### [Goal]
Below is some material; set it all down exactly, apart from the pictures.

== Data shown ==

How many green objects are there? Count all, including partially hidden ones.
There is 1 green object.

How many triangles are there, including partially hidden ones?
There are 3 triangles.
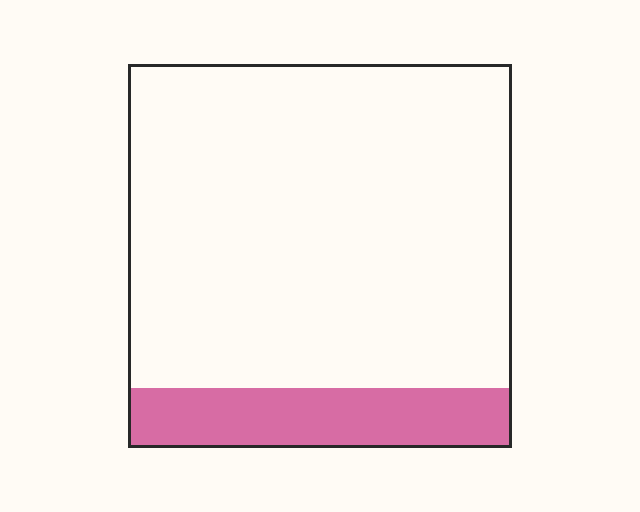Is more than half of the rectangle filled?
No.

===

### [Solved exercise]
How many green objects are there? Count all, including partially hidden ones.
There is 1 green object.

How many triangles are there, including partially hidden ones?
There are 3 triangles.
Is more than half of the rectangle filled?
No.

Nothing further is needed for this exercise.